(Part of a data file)

· · · · · · ·

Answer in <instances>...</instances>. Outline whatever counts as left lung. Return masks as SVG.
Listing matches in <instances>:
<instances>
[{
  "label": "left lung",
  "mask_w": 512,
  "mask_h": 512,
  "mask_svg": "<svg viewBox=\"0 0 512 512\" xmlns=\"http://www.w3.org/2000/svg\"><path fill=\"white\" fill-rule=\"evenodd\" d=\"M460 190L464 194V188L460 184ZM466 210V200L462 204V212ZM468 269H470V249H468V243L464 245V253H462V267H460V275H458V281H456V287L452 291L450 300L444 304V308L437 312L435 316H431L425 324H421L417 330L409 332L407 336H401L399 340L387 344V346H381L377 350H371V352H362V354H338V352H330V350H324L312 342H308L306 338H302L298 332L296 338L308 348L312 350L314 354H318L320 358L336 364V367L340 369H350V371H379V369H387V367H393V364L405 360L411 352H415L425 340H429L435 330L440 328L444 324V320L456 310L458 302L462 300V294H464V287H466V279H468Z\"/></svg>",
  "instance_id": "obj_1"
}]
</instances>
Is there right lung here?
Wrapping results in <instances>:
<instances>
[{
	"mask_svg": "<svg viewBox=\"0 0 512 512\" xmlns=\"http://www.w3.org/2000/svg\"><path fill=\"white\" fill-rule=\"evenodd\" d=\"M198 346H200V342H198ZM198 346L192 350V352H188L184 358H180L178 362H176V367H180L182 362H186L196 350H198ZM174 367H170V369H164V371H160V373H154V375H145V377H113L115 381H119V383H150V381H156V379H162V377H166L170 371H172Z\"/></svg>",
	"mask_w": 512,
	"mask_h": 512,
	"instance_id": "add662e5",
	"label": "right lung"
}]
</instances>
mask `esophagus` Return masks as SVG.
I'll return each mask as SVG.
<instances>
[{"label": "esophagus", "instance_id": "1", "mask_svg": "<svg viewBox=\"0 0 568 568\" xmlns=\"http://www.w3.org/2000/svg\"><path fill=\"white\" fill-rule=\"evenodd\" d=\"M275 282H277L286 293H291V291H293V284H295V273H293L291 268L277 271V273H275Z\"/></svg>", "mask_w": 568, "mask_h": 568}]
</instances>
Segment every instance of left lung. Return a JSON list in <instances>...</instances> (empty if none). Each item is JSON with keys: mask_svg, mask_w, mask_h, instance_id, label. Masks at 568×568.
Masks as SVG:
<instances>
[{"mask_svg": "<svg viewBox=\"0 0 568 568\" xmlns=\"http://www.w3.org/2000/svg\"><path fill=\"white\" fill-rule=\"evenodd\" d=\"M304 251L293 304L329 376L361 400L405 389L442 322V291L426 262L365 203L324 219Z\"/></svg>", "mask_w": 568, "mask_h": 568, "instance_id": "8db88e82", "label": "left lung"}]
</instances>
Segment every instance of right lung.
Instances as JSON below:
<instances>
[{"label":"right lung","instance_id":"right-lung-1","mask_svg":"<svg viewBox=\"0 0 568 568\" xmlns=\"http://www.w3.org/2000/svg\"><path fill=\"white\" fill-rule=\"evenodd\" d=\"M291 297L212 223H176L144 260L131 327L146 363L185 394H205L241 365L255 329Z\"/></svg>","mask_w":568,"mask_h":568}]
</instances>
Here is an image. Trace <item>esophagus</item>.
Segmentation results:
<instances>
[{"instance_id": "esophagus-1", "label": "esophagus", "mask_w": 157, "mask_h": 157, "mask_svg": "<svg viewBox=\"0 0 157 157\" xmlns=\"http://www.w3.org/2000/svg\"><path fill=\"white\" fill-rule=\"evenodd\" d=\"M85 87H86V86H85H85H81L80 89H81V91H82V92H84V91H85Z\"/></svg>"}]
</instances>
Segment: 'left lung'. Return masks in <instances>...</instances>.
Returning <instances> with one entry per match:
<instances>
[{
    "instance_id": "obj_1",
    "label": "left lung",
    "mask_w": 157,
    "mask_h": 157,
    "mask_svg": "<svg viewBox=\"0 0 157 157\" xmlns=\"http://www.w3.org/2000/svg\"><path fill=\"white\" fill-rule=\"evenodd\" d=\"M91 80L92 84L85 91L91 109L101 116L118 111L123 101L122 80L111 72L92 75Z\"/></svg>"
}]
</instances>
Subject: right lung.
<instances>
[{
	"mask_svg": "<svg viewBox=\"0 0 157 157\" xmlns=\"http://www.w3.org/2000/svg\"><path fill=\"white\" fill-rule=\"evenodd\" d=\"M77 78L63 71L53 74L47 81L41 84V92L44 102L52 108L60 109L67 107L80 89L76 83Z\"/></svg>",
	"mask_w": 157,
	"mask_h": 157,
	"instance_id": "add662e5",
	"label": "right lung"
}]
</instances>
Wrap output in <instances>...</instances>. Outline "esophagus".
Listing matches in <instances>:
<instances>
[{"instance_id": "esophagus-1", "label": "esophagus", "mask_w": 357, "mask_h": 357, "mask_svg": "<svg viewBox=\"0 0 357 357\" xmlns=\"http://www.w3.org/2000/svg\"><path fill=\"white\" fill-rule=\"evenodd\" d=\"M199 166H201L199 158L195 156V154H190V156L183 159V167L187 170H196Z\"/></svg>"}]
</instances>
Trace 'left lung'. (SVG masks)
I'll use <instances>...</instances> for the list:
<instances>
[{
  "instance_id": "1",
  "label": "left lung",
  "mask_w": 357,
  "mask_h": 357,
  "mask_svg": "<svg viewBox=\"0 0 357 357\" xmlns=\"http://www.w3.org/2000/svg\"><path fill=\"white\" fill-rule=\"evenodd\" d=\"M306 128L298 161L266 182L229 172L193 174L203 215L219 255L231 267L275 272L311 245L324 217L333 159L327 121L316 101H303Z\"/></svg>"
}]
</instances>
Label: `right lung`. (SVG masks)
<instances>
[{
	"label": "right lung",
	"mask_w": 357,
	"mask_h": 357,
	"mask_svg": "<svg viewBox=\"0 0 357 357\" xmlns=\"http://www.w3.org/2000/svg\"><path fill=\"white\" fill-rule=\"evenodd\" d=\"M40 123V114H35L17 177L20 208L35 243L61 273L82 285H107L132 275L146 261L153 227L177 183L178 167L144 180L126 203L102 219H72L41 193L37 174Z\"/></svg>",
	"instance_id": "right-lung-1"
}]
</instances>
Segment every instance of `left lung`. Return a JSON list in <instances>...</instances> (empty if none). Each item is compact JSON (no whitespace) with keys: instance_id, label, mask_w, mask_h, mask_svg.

· · · · · · ·

Collect every line in the rows above that contains the string "JSON".

→ Solution
Segment every instance of left lung. Return a JSON list in <instances>...</instances> (empty if none). Each item is JSON with keys: mask_svg, mask_w, mask_h, instance_id, label. Masks at 568×568.
Instances as JSON below:
Segment every instance of `left lung`. Return a JSON list in <instances>...</instances> (empty if none). Each item is compact JSON (no whitespace) with keys: instance_id, label, mask_w, mask_h, mask_svg.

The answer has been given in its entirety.